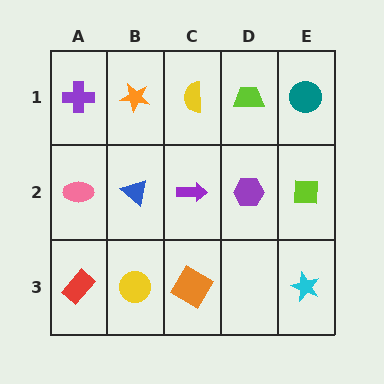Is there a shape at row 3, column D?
No, that cell is empty.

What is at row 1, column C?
A yellow semicircle.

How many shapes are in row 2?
5 shapes.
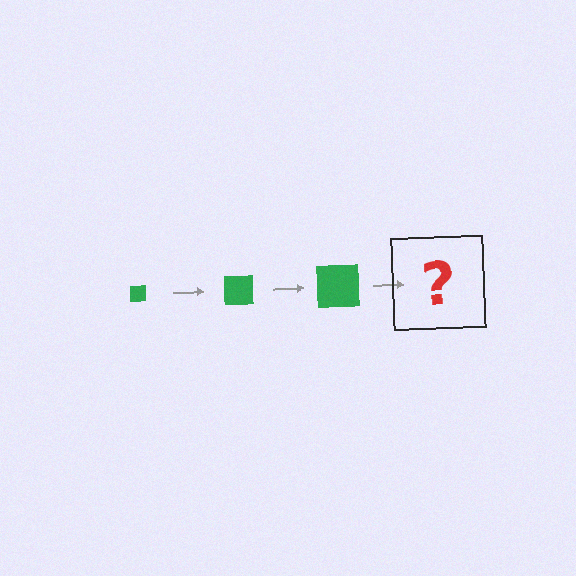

YOUR ASSIGNMENT → Exactly the lines from the one that contains "What is at row 1, column C?" to the last line of the data, both included, should be set down, and no pictures should appear among them.

YOUR SOLUTION →
What is at row 1, column C?
A yellow semicircle.

How many shapes are in row 2?
5 shapes.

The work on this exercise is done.